* [Task prompt]: Write out the data again exactly, skipping every picture.
+---+
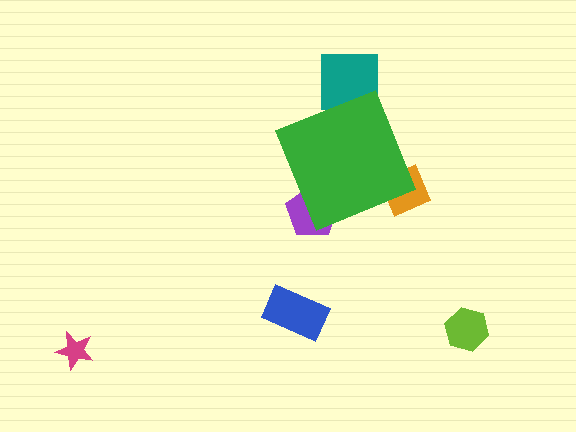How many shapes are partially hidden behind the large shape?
3 shapes are partially hidden.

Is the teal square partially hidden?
Yes, the teal square is partially hidden behind the green diamond.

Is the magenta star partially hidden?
No, the magenta star is fully visible.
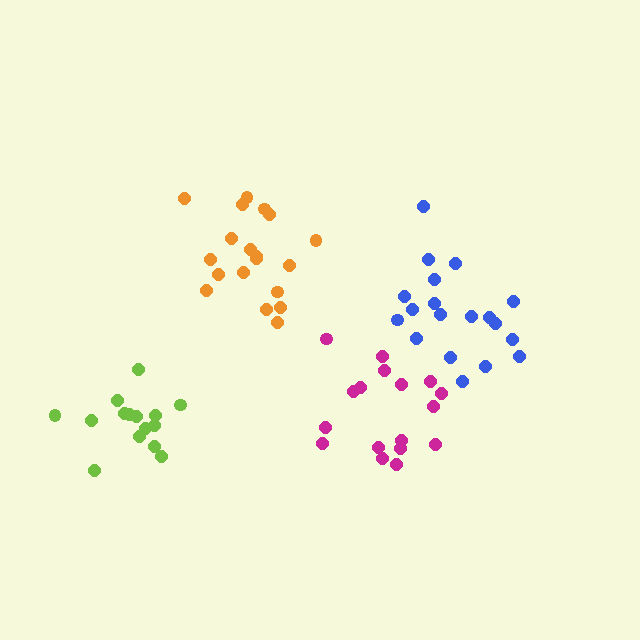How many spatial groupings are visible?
There are 4 spatial groupings.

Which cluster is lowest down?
The lime cluster is bottommost.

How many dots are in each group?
Group 1: 19 dots, Group 2: 15 dots, Group 3: 19 dots, Group 4: 17 dots (70 total).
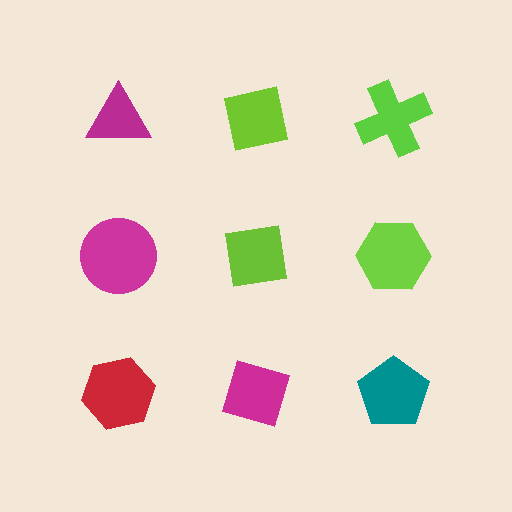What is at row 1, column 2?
A lime square.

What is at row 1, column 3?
A lime cross.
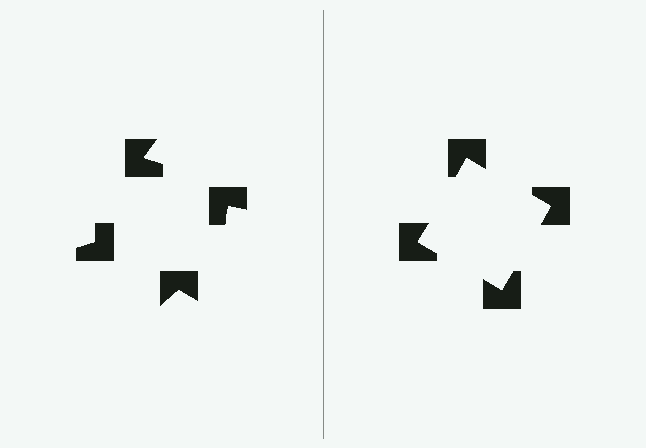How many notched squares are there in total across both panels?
8 — 4 on each side.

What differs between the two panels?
The notched squares are positioned identically on both sides; only the wedge orientations differ. On the right they align to a square; on the left they are misaligned.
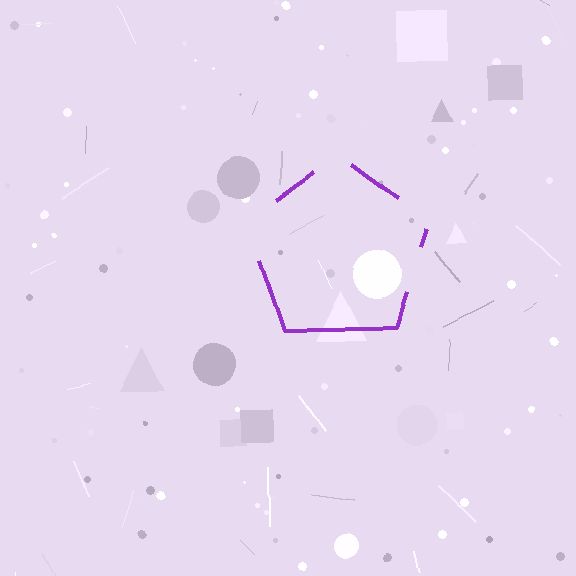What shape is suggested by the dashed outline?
The dashed outline suggests a pentagon.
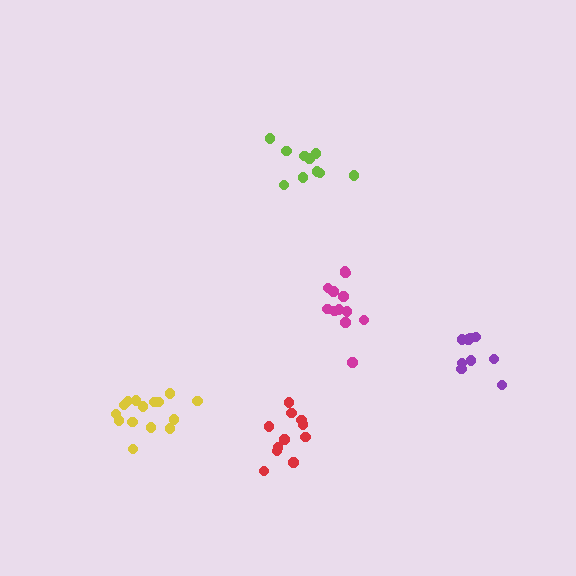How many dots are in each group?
Group 1: 15 dots, Group 2: 11 dots, Group 3: 13 dots, Group 4: 10 dots, Group 5: 9 dots (58 total).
+---+
* [Task answer]:
How many shapes are partially hidden behind the large shape?
3 shapes are partially hidden.

Is the teal square partially hidden?
Yes, the teal square is partially hidden behind the green diamond.

Is the magenta star partially hidden?
No, the magenta star is fully visible.
How many spatial groupings are visible?
There are 4 spatial groupings.

Which cluster is lowest down?
The lime cluster is bottommost.

How many dots are in each group?
Group 1: 19 dots, Group 2: 15 dots, Group 3: 19 dots, Group 4: 17 dots (70 total).
What is at row 1, column 2?
A lime square.

What is at row 1, column 3?
A lime cross.
How many notched squares are there in total across both panels?
8 — 4 on each side.

What differs between the two panels?
The notched squares are positioned identically on both sides; only the wedge orientations differ. On the right they align to a square; on the left they are misaligned.
What shape is suggested by the dashed outline?
The dashed outline suggests a pentagon.
How many dots are in each group?
Group 1: 15 dots, Group 2: 11 dots, Group 3: 13 dots, Group 4: 10 dots, Group 5: 9 dots (58 total).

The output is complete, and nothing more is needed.